[Synthetic figure question data]
%%
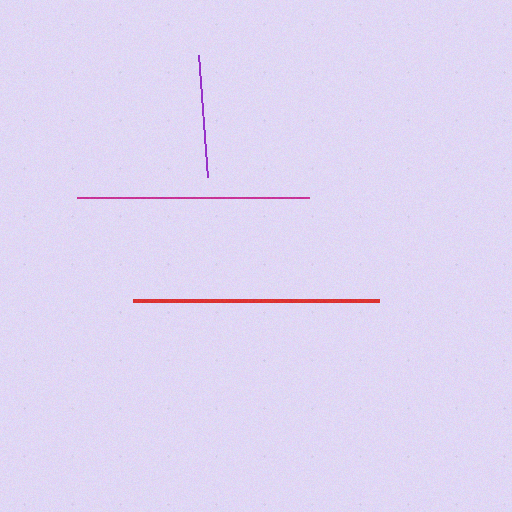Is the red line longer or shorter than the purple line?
The red line is longer than the purple line.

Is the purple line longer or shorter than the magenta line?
The magenta line is longer than the purple line.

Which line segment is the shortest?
The purple line is the shortest at approximately 122 pixels.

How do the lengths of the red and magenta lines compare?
The red and magenta lines are approximately the same length.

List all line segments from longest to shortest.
From longest to shortest: red and magenta (about equal), purple.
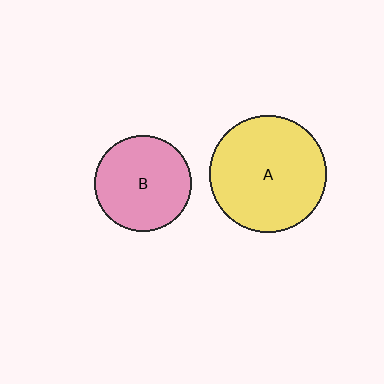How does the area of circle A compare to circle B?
Approximately 1.5 times.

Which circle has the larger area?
Circle A (yellow).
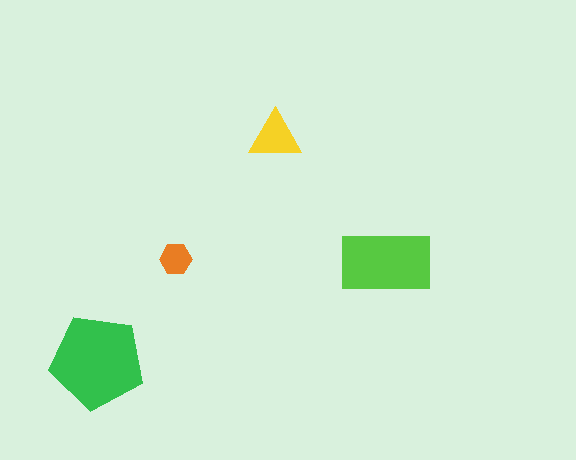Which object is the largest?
The green pentagon.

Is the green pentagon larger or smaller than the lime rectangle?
Larger.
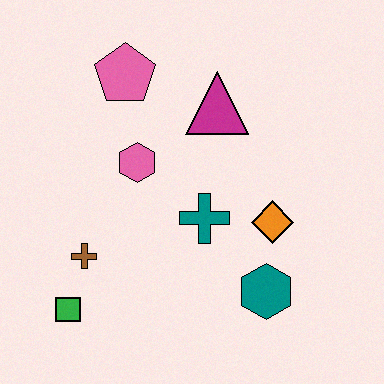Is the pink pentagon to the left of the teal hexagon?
Yes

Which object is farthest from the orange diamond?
The green square is farthest from the orange diamond.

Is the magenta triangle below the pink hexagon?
No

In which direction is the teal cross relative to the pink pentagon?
The teal cross is below the pink pentagon.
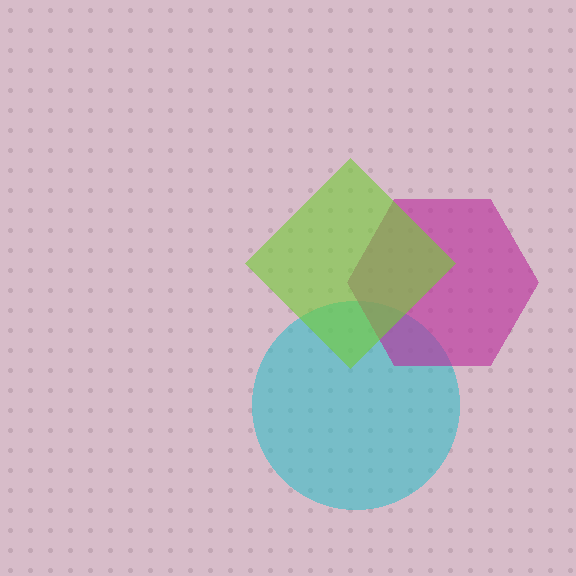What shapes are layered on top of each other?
The layered shapes are: a cyan circle, a magenta hexagon, a lime diamond.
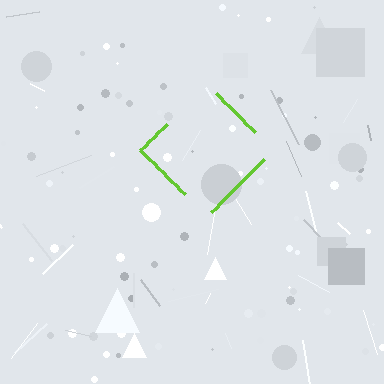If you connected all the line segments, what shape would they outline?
They would outline a diamond.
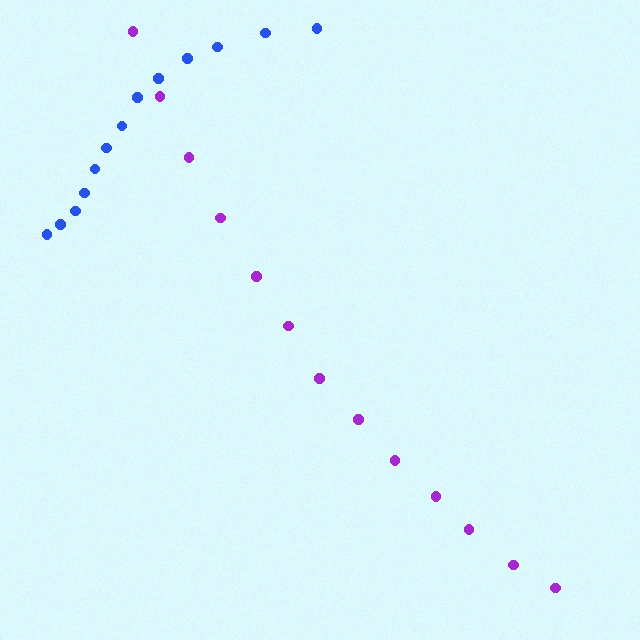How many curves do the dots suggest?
There are 2 distinct paths.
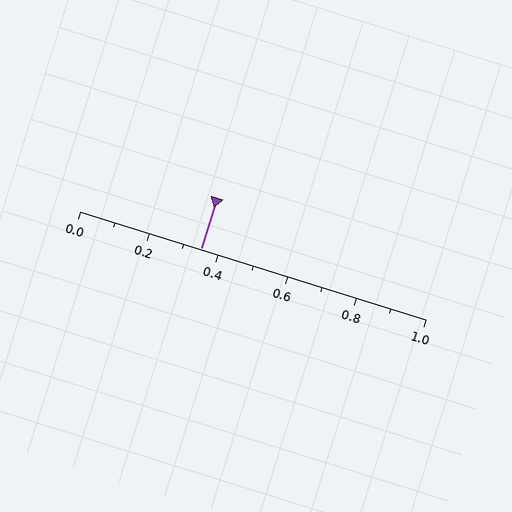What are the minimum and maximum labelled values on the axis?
The axis runs from 0.0 to 1.0.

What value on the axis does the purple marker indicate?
The marker indicates approximately 0.35.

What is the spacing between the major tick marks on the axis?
The major ticks are spaced 0.2 apart.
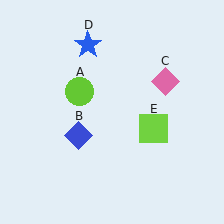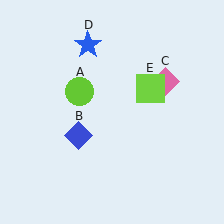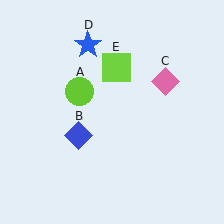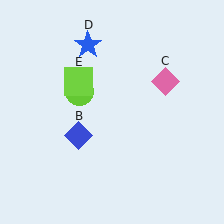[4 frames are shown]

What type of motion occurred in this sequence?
The lime square (object E) rotated counterclockwise around the center of the scene.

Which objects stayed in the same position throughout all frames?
Lime circle (object A) and blue diamond (object B) and pink diamond (object C) and blue star (object D) remained stationary.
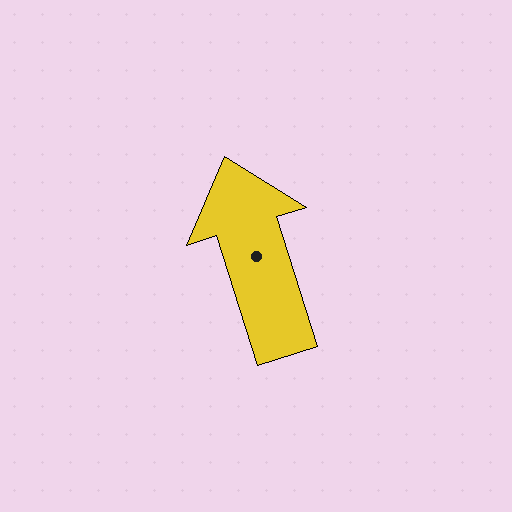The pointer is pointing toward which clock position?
Roughly 11 o'clock.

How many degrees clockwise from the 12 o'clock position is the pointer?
Approximately 342 degrees.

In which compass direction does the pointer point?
North.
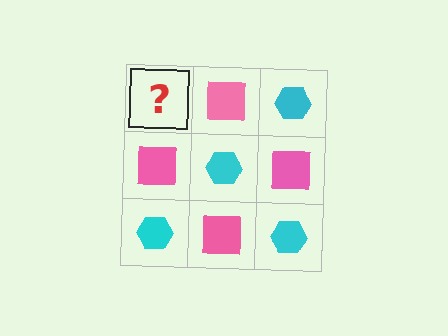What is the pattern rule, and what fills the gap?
The rule is that it alternates cyan hexagon and pink square in a checkerboard pattern. The gap should be filled with a cyan hexagon.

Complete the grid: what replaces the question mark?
The question mark should be replaced with a cyan hexagon.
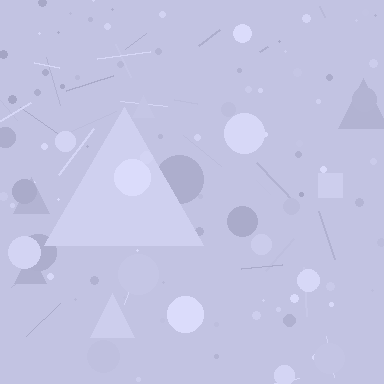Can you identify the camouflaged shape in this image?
The camouflaged shape is a triangle.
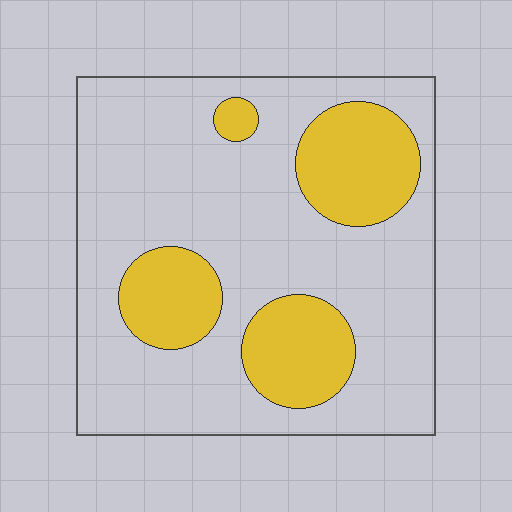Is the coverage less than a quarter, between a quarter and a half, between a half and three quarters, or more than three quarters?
Between a quarter and a half.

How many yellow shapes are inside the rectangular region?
4.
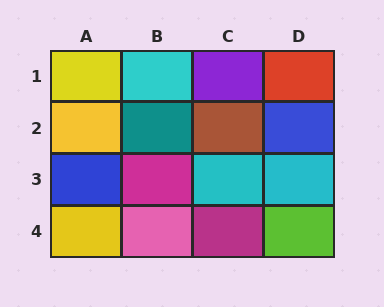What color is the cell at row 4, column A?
Yellow.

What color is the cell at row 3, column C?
Cyan.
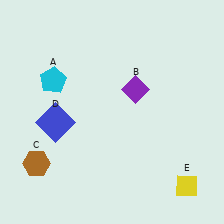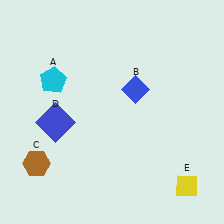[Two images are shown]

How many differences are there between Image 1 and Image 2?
There is 1 difference between the two images.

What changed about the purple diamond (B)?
In Image 1, B is purple. In Image 2, it changed to blue.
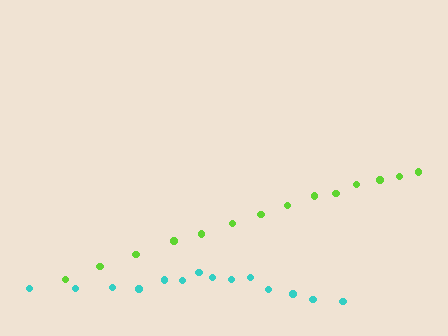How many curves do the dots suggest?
There are 2 distinct paths.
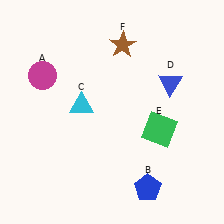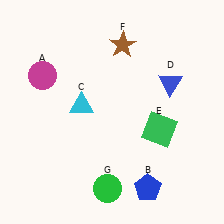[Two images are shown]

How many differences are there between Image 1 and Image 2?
There is 1 difference between the two images.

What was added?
A green circle (G) was added in Image 2.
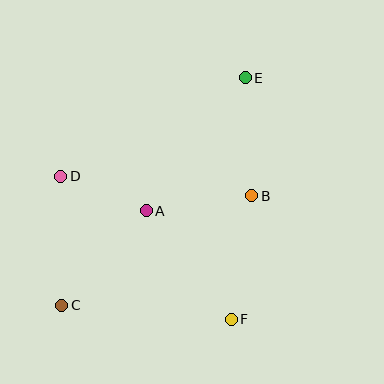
%%
• [EXERCISE TASK] Your job is to transcribe the entries above exactly; skip the pictures.

• [ANSWER BELOW]
Is the red line longer or shorter than the purple line?
The red line is longer than the purple line.

Is the purple line longer or shorter than the magenta line?
The magenta line is longer than the purple line.

Which line segment is the shortest?
The purple line is the shortest at approximately 122 pixels.

How do the lengths of the red and magenta lines compare?
The red and magenta lines are approximately the same length.

List all line segments from longest to shortest.
From longest to shortest: red and magenta (about equal), purple.
How does the area of circle A compare to circle B?
Approximately 1.5 times.

Which circle has the larger area?
Circle A (yellow).
Which object is the largest?
The green pentagon.

Is the green pentagon larger or smaller than the lime rectangle?
Larger.
Is the pink pentagon to the left of the teal hexagon?
Yes

Which object is farthest from the orange diamond?
The green square is farthest from the orange diamond.

Is the magenta triangle below the pink hexagon?
No

In which direction is the teal cross relative to the pink pentagon?
The teal cross is below the pink pentagon.
What shapes are layered on top of each other?
The layered shapes are: a cyan circle, a magenta hexagon, a lime diamond.
If you connected all the line segments, what shape would they outline?
They would outline a diamond.
How many curves do the dots suggest?
There are 2 distinct paths.
What are the minimum and maximum labelled values on the axis?
The axis runs from 0.0 to 1.0.

What value on the axis does the purple marker indicate?
The marker indicates approximately 0.35.

What is the spacing between the major tick marks on the axis?
The major ticks are spaced 0.2 apart.
[4 frames are shown]

What type of motion occurred in this sequence?
The lime square (object E) rotated counterclockwise around the center of the scene.

Which objects stayed in the same position throughout all frames?
Lime circle (object A) and blue diamond (object B) and pink diamond (object C) and blue star (object D) remained stationary.
The pointer is pointing toward which clock position?
Roughly 11 o'clock.

How many degrees clockwise from the 12 o'clock position is the pointer?
Approximately 342 degrees.

In which compass direction does the pointer point?
North.
What is the pattern rule, and what fills the gap?
The rule is that it alternates cyan hexagon and pink square in a checkerboard pattern. The gap should be filled with a cyan hexagon.

Complete the grid: what replaces the question mark?
The question mark should be replaced with a cyan hexagon.
Can you identify the camouflaged shape in this image?
The camouflaged shape is a triangle.
Is the coverage less than a quarter, between a quarter and a half, between a half and three quarters, or more than three quarters?
Between a quarter and a half.

How many yellow shapes are inside the rectangular region?
4.
What color is the cell at row 4, column A?
Yellow.

What color is the cell at row 3, column C?
Cyan.
[Two images are shown]

How many differences are there between Image 1 and Image 2?
There is 1 difference between the two images.

What changed about the purple diamond (B)?
In Image 1, B is purple. In Image 2, it changed to blue.
How many curves do the dots suggest?
There are 2 distinct paths.
[Two images are shown]

How many differences are there between Image 1 and Image 2?
There is 1 difference between the two images.

What was added?
A green circle (G) was added in Image 2.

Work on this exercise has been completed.